Provided records:
START
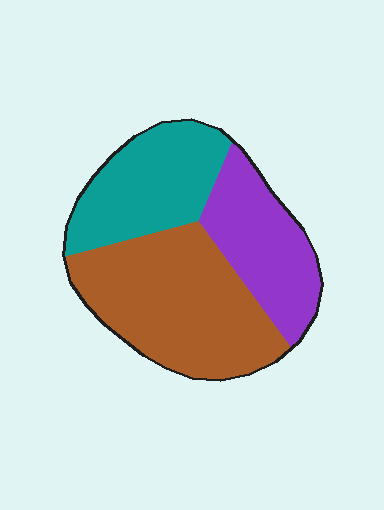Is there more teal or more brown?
Brown.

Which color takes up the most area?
Brown, at roughly 45%.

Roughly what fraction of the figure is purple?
Purple takes up between a sixth and a third of the figure.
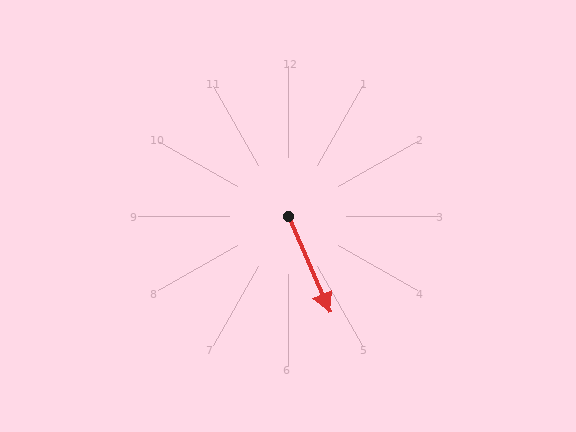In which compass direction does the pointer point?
Southeast.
END
Required work:
Restate the data above word for word. Do not include the images.

The completed task:
Is there more teal or more brown?
Brown.

Which color takes up the most area?
Brown, at roughly 45%.

Roughly what fraction of the figure is purple?
Purple takes up between a sixth and a third of the figure.
In which compass direction does the pointer point?
Southeast.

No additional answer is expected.